## PROBLEM
What are the lines from the one containing "What position from the top is the cyan" through the last line of the records below? Return them exactly, leaving out pictures.
== DATA SHOWN
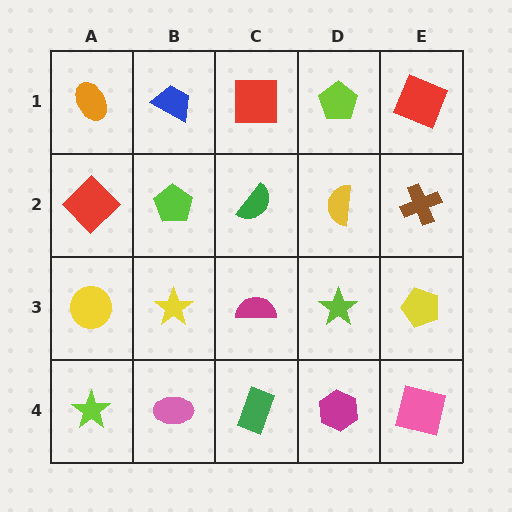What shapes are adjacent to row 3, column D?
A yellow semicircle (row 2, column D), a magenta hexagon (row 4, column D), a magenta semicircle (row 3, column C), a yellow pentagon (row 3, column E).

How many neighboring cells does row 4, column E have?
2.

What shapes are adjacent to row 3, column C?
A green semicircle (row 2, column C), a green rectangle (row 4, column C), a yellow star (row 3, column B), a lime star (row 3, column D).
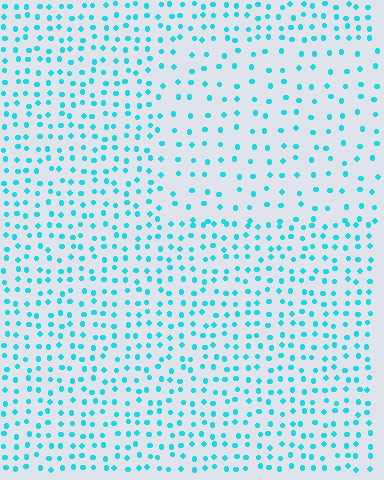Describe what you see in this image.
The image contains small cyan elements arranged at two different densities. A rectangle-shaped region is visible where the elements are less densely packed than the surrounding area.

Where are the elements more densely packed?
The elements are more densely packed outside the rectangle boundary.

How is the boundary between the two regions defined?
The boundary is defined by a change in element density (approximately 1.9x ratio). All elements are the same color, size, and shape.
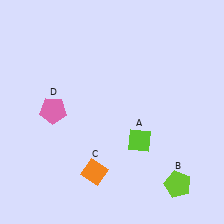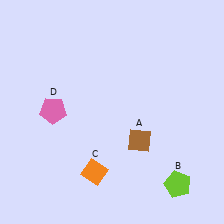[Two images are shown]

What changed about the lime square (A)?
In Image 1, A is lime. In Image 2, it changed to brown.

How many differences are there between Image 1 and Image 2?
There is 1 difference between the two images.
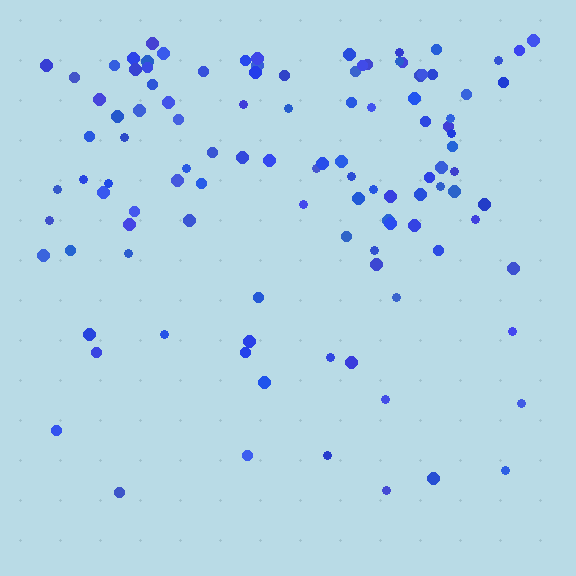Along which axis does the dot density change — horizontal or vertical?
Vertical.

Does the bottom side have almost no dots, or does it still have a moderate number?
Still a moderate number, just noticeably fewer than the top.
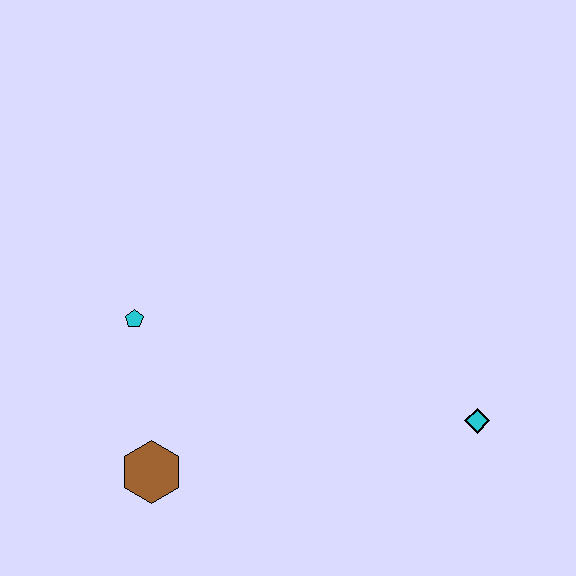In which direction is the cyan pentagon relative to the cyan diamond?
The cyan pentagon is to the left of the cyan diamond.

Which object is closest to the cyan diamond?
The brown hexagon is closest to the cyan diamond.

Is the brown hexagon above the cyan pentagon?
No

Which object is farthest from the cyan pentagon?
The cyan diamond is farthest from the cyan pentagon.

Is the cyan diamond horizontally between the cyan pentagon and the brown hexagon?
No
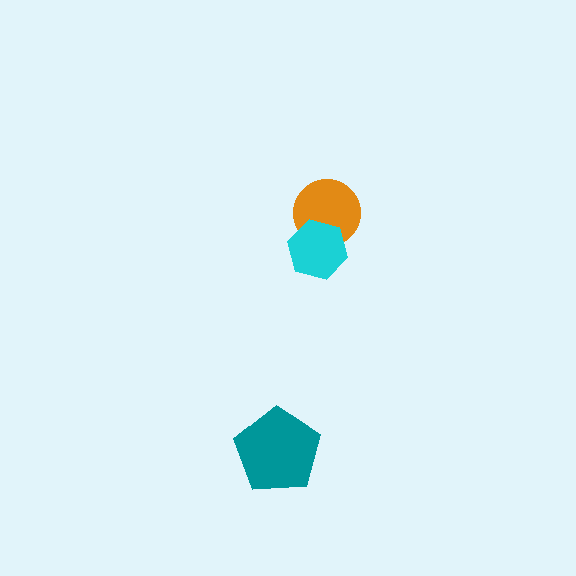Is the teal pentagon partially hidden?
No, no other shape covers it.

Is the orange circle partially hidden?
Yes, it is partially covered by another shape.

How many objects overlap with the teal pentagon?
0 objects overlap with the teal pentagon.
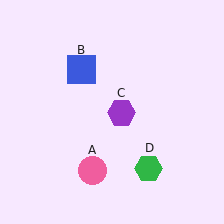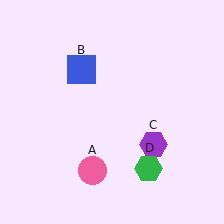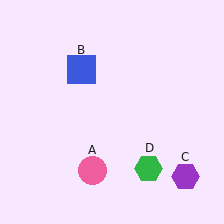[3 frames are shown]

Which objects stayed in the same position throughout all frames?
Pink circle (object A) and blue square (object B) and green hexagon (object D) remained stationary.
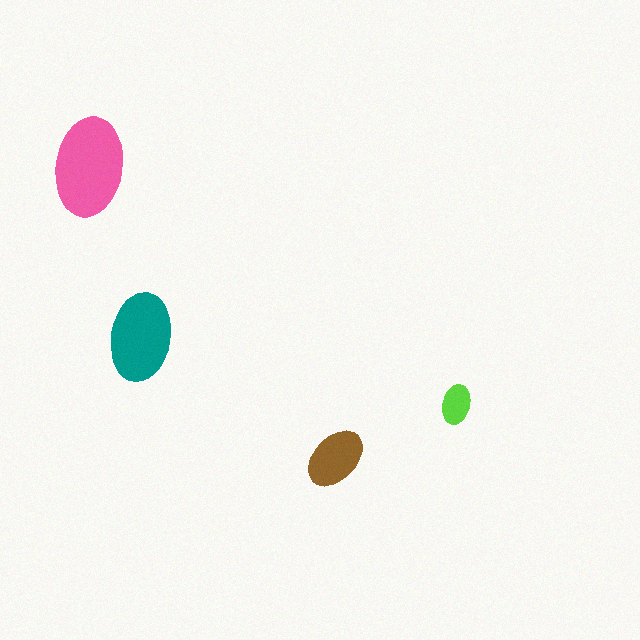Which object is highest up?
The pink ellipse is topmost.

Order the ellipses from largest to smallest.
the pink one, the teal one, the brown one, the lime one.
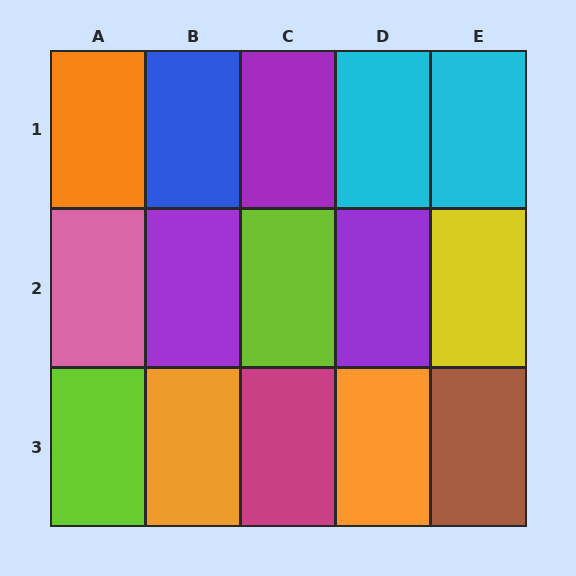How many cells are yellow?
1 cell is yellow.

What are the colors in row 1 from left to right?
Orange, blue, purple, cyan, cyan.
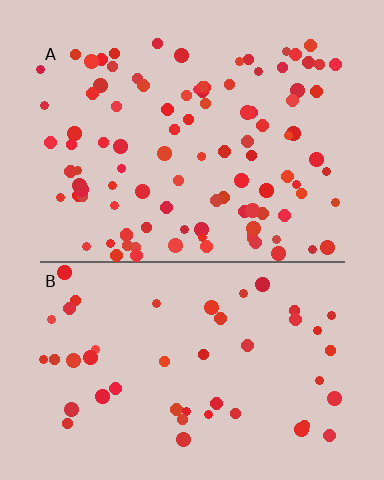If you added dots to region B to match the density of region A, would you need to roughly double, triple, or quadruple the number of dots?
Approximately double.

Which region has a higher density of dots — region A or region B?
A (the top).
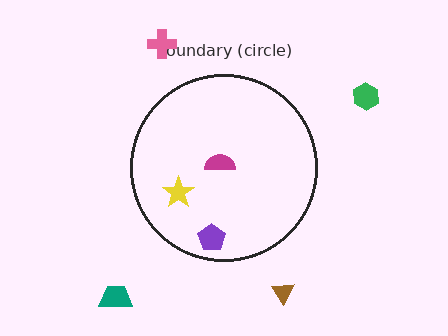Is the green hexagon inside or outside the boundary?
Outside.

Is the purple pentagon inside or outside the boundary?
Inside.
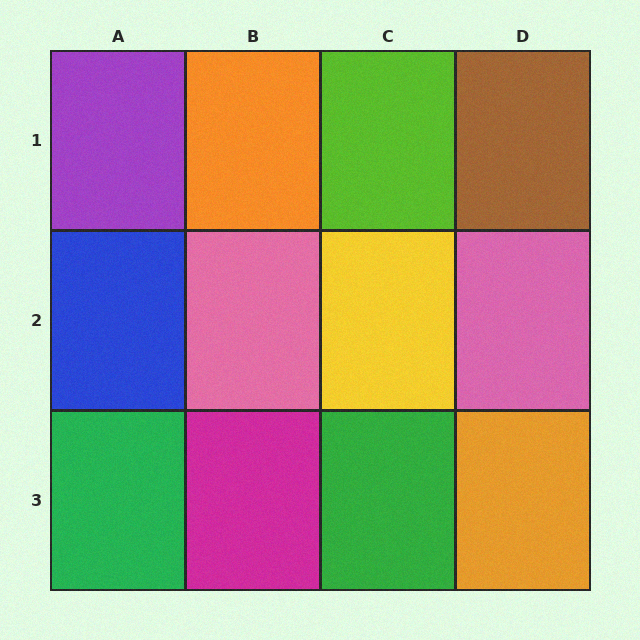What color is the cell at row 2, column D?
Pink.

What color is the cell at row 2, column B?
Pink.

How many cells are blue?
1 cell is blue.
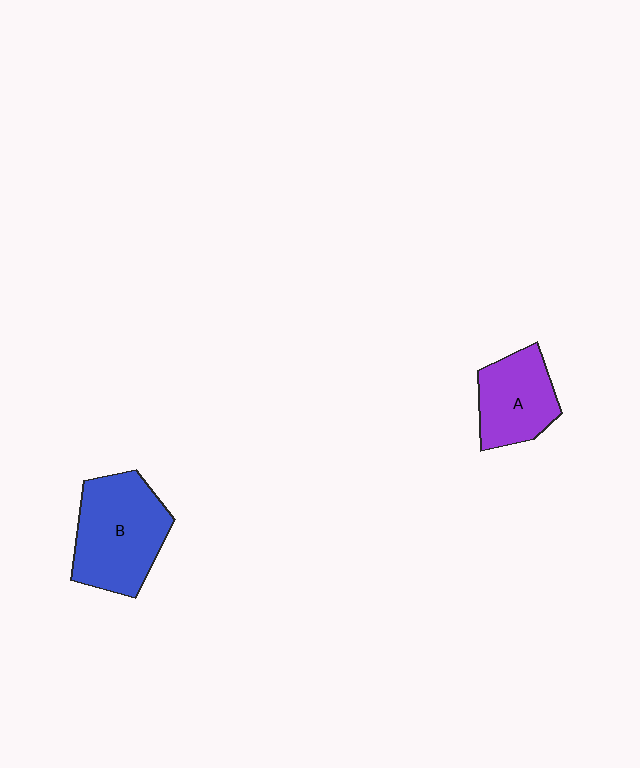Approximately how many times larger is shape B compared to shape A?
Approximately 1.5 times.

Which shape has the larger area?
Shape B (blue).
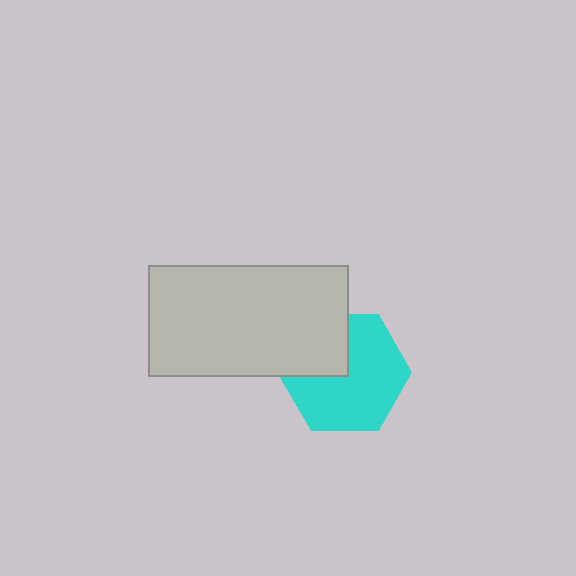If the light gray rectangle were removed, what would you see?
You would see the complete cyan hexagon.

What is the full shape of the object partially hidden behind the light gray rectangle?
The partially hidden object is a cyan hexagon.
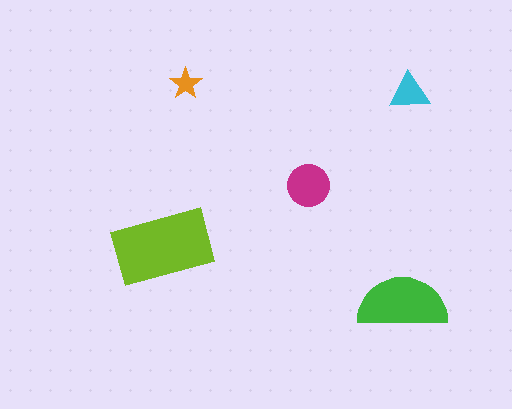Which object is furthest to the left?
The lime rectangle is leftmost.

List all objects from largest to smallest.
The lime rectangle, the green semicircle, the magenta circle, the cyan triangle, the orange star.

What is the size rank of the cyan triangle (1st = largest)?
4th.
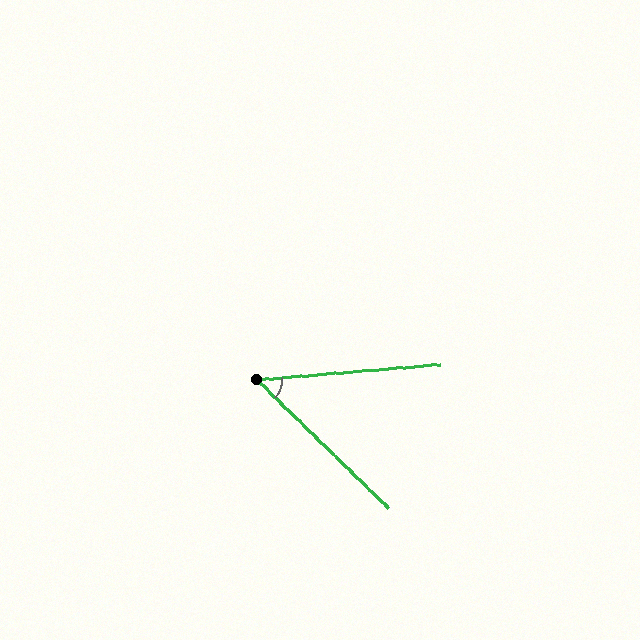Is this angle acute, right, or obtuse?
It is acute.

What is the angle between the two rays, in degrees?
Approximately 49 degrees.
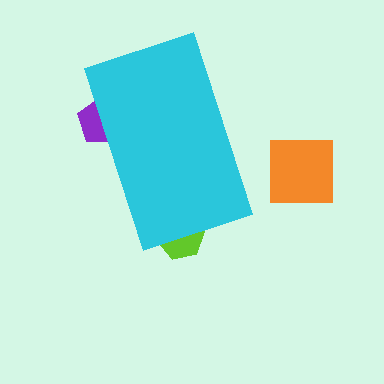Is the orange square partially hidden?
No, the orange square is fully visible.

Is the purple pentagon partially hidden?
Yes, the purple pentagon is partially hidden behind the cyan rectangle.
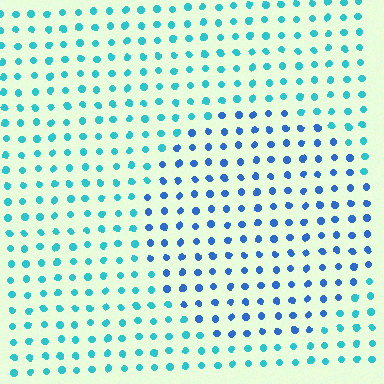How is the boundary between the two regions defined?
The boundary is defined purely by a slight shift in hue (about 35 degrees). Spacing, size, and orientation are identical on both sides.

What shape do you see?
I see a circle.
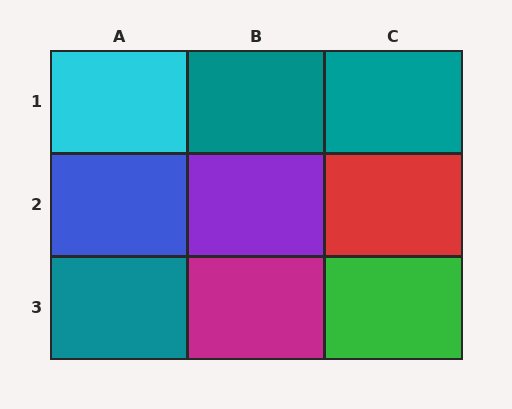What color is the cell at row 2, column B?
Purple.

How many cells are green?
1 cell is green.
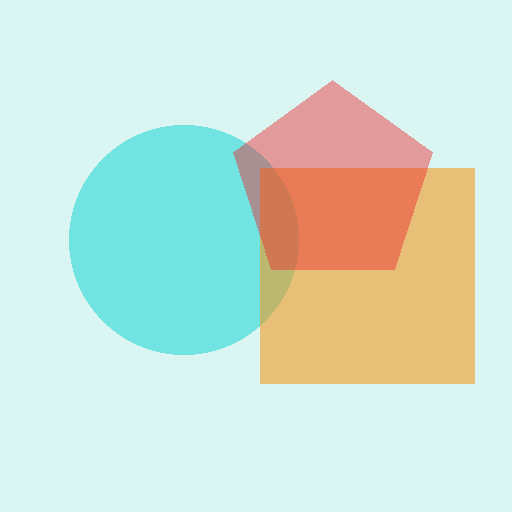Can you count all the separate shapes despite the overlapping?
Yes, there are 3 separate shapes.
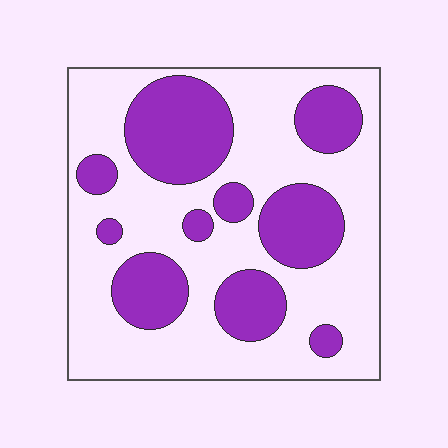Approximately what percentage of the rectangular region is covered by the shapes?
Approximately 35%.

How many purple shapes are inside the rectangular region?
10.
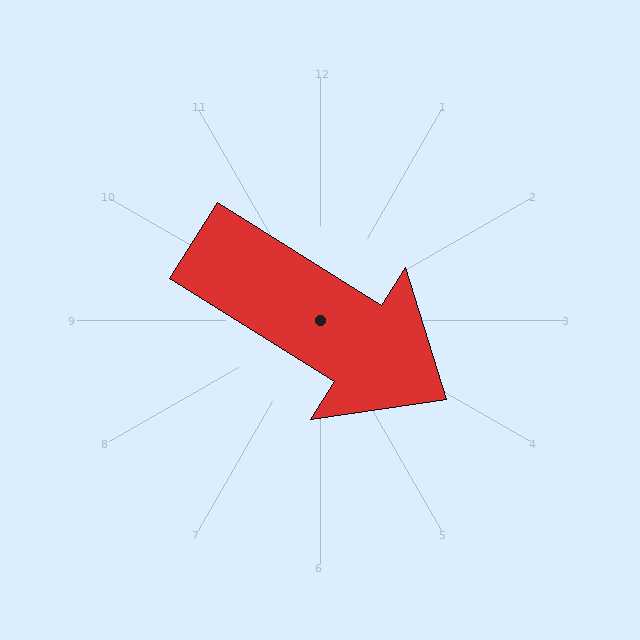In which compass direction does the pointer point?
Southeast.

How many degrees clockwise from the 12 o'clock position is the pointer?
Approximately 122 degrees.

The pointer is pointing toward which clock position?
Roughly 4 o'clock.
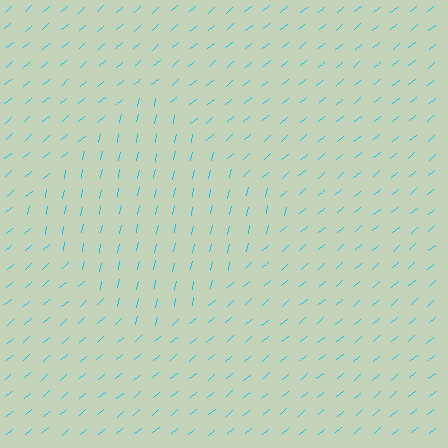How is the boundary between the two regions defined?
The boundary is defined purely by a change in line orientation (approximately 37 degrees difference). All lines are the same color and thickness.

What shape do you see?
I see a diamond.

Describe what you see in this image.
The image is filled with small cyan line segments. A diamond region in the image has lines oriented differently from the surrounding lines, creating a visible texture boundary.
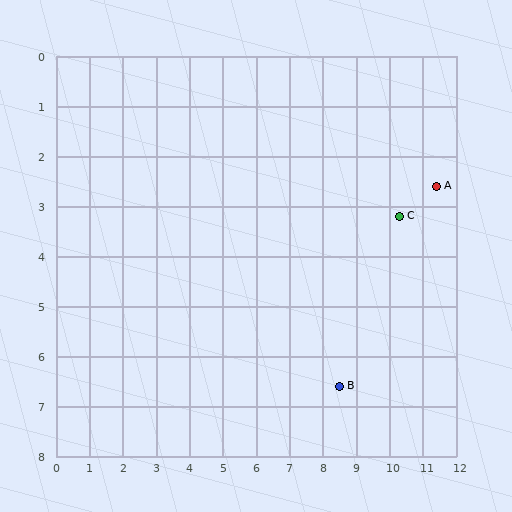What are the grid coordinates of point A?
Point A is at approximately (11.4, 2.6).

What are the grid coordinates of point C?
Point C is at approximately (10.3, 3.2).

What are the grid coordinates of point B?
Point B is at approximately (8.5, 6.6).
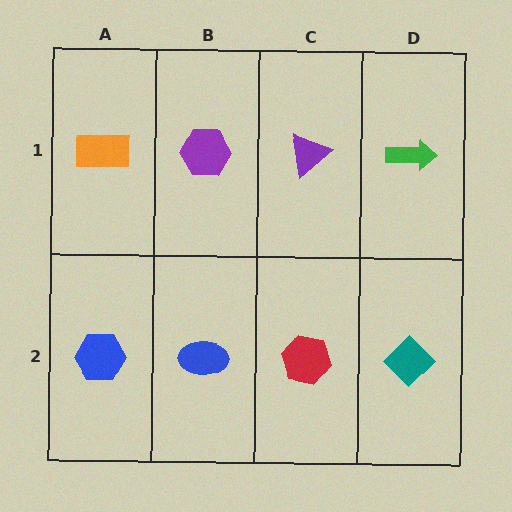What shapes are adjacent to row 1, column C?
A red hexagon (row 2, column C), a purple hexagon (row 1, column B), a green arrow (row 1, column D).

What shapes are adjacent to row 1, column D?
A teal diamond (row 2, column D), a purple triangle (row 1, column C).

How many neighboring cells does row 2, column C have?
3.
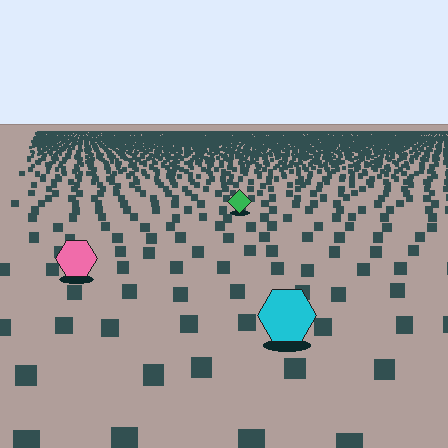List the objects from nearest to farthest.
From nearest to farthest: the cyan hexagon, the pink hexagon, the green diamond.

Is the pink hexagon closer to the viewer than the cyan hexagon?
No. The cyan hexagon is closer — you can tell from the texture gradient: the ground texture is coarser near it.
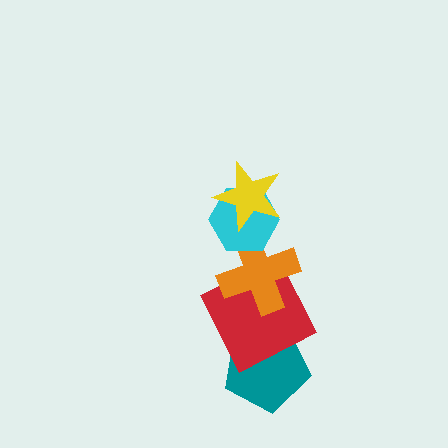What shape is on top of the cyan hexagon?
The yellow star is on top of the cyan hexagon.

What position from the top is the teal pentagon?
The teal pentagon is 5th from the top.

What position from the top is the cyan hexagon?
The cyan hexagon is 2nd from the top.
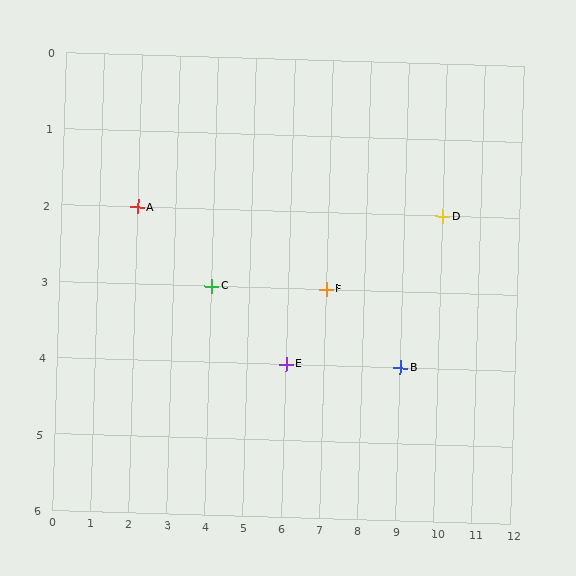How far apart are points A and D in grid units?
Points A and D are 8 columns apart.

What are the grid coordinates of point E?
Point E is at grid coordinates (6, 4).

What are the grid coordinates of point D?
====
## OUTPUT
What position from the top is the cyan hexagon?
The cyan hexagon is 2nd from the top.
How far apart are points A and D in grid units?
Points A and D are 8 columns apart.

What are the grid coordinates of point E?
Point E is at grid coordinates (6, 4).

What are the grid coordinates of point D?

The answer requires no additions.